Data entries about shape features
▶
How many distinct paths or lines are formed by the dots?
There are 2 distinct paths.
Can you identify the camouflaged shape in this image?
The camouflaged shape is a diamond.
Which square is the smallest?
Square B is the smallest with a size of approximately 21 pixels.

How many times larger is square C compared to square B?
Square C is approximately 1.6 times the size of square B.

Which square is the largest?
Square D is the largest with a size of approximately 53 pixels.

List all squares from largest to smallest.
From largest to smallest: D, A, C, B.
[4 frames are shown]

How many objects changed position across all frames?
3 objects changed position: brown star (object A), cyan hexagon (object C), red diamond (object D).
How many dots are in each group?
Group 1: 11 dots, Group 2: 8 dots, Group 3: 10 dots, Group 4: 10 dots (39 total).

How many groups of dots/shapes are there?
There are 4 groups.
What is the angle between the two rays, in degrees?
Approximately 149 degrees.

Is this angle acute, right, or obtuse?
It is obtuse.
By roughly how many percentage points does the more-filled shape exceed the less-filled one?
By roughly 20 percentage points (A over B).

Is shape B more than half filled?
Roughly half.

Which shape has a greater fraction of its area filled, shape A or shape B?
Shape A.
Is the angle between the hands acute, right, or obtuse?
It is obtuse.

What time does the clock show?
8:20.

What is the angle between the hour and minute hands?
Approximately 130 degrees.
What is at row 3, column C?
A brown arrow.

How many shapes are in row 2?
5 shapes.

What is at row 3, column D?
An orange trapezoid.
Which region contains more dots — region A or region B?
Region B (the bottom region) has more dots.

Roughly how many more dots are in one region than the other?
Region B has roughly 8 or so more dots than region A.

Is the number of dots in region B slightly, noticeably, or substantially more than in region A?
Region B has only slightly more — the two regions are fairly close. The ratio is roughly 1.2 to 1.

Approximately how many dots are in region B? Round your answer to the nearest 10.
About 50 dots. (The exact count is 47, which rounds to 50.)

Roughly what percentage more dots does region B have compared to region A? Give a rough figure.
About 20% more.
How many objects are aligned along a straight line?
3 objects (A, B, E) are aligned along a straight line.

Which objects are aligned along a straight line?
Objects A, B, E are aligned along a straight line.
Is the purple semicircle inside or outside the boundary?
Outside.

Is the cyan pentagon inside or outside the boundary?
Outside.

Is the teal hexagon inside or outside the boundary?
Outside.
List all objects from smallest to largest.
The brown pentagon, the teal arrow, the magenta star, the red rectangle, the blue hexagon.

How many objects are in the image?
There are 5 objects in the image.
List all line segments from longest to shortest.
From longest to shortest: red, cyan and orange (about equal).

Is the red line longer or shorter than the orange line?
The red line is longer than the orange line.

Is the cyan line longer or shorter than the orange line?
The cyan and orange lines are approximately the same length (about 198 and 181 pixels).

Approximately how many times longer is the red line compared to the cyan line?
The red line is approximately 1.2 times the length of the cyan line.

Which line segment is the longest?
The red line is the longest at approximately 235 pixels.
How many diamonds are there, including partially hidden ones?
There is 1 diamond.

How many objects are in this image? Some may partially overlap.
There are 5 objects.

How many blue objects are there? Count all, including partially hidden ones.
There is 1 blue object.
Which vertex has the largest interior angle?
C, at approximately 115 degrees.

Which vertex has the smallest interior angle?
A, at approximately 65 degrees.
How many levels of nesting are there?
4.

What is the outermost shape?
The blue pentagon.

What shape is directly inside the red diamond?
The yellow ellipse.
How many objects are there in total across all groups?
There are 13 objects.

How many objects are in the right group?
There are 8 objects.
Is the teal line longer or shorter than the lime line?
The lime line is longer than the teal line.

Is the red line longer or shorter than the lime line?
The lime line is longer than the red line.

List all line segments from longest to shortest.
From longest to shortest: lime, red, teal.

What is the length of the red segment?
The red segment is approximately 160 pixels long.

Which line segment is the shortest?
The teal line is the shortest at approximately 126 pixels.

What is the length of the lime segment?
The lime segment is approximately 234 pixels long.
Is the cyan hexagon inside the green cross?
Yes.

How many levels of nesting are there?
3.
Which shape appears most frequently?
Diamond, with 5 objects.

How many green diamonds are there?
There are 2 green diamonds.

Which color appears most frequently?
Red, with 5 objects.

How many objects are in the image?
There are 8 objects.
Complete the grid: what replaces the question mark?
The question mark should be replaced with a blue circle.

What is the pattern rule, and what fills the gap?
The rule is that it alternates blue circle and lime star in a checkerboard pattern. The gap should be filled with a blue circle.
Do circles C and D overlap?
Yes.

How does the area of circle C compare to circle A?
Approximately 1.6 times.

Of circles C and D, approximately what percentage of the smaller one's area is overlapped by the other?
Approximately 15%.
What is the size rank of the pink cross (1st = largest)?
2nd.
◀
◆ **SHORT EXERCISE**
Using the data above, print every record exactly as shown.

◆ **SOLUTION TO THIS EXERCISE**
How many distinct paths or lines are formed by the dots?
There are 2 distinct paths.
Can you identify the camouflaged shape in this image?
The camouflaged shape is a diamond.
Which square is the smallest?
Square B is the smallest with a size of approximately 21 pixels.

How many times larger is square C compared to square B?
Square C is approximately 1.6 times the size of square B.

Which square is the largest?
Square D is the largest with a size of approximately 53 pixels.

List all squares from largest to smallest.
From largest to smallest: D, A, C, B.
[4 frames are shown]

How many objects changed position across all frames?
3 objects changed position: brown star (object A), cyan hexagon (object C), red diamond (object D).
How many dots are in each group?
Group 1: 11 dots, Group 2: 8 dots, Group 3: 10 dots, Group 4: 10 dots (39 total).

How many groups of dots/shapes are there?
There are 4 groups.
What is the angle between the two rays, in degrees?
Approximately 149 degrees.

Is this angle acute, right, or obtuse?
It is obtuse.
By roughly how many percentage points does the more-filled shape exceed the less-filled one?
By roughly 20 percentage points (A over B).

Is shape B more than half filled?
Roughly half.

Which shape has a greater fraction of its area filled, shape A or shape B?
Shape A.
Is the angle between the hands acute, right, or obtuse?
It is obtuse.

What time does the clock show?
8:20.

What is the angle between the hour and minute hands?
Approximately 130 degrees.
What is at row 3, column C?
A brown arrow.

How many shapes are in row 2?
5 shapes.

What is at row 3, column D?
An orange trapezoid.
Which region contains more dots — region A or region B?
Region B (the bottom region) has more dots.

Roughly how many more dots are in one region than the other?
Region B has roughly 8 or so more dots than region A.

Is the number of dots in region B slightly, noticeably, or substantially more than in region A?
Region B has only slightly more — the two regions are fairly close. The ratio is roughly 1.2 to 1.

Approximately how many dots are in region B? Round your answer to the nearest 10.
About 50 dots. (The exact count is 47, which rounds to 50.)

Roughly what percentage more dots does region B have compared to region A? Give a rough figure.
About 20% more.
How many objects are aligned along a straight line?
3 objects (A, B, E) are aligned along a straight line.

Which objects are aligned along a straight line?
Objects A, B, E are aligned along a straight line.
Is the purple semicircle inside or outside the boundary?
Outside.

Is the cyan pentagon inside or outside the boundary?
Outside.

Is the teal hexagon inside or outside the boundary?
Outside.
List all objects from smallest to largest.
The brown pentagon, the teal arrow, the magenta star, the red rectangle, the blue hexagon.

How many objects are in the image?
There are 5 objects in the image.
List all line segments from longest to shortest.
From longest to shortest: red, cyan and orange (about equal).

Is the red line longer or shorter than the orange line?
The red line is longer than the orange line.

Is the cyan line longer or shorter than the orange line?
The cyan and orange lines are approximately the same length (about 198 and 181 pixels).

Approximately how many times longer is the red line compared to the cyan line?
The red line is approximately 1.2 times the length of the cyan line.

Which line segment is the longest?
The red line is the longest at approximately 235 pixels.
How many diamonds are there, including partially hidden ones?
There is 1 diamond.

How many objects are in this image? Some may partially overlap.
There are 5 objects.

How many blue objects are there? Count all, including partially hidden ones.
There is 1 blue object.
Which vertex has the largest interior angle?
C, at approximately 115 degrees.

Which vertex has the smallest interior angle?
A, at approximately 65 degrees.
How many levels of nesting are there?
4.

What is the outermost shape?
The blue pentagon.

What shape is directly inside the red diamond?
The yellow ellipse.
How many objects are there in total across all groups?
There are 13 objects.

How many objects are in the right group?
There are 8 objects.
Is the teal line longer or shorter than the lime line?
The lime line is longer than the teal line.

Is the red line longer or shorter than the lime line?
The lime line is longer than the red line.

List all line segments from longest to shortest.
From longest to shortest: lime, red, teal.

What is the length of the red segment?
The red segment is approximately 160 pixels long.

Which line segment is the shortest?
The teal line is the shortest at approximately 126 pixels.

What is the length of the lime segment?
The lime segment is approximately 234 pixels long.
Is the cyan hexagon inside the green cross?
Yes.

How many levels of nesting are there?
3.
Which shape appears most frequently?
Diamond, with 5 objects.

How many green diamonds are there?
There are 2 green diamonds.

Which color appears most frequently?
Red, with 5 objects.

How many objects are in the image?
There are 8 objects.
Complete the grid: what replaces the question mark?
The question mark should be replaced with a blue circle.

What is the pattern rule, and what fills the gap?
The rule is that it alternates blue circle and lime star in a checkerboard pattern. The gap should be filled with a blue circle.
Do circles C and D overlap?
Yes.

How does the area of circle C compare to circle A?
Approximately 1.6 times.

Of circles C and D, approximately what percentage of the smaller one's area is overlapped by the other?
Approximately 15%.
What is the size rank of the pink cross (1st = largest)?
2nd.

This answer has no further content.